● TASK DESCRIPTION: In the listing beneath this line, copy exactly the lines starting with the one containing "Is the temperature above or below 0°C?" and going on through the one containing "What shapes are adjacent to row 2, column A?".

● EXTRACTED MATERIAL:
==*==
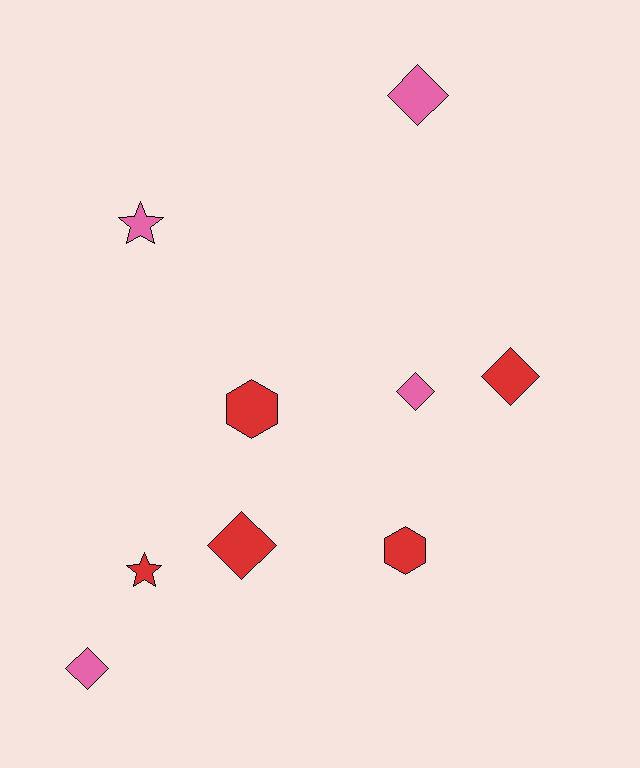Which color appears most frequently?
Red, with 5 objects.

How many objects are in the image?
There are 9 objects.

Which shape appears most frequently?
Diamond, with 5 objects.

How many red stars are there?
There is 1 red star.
==*==
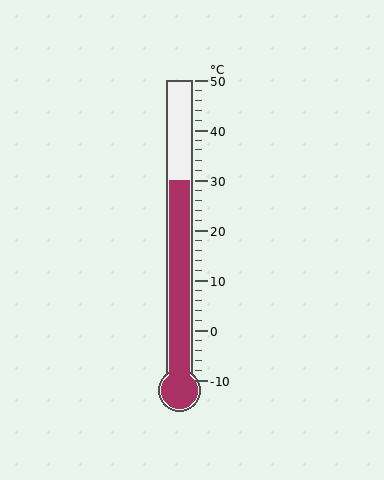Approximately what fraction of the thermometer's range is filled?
==*==
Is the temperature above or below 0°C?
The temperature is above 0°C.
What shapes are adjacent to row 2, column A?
==*==
● SOLUTION TO THIS PROBLEM:
Is the temperature above or below 0°C?
The temperature is above 0°C.
What shapes are adjacent to row 2, column A?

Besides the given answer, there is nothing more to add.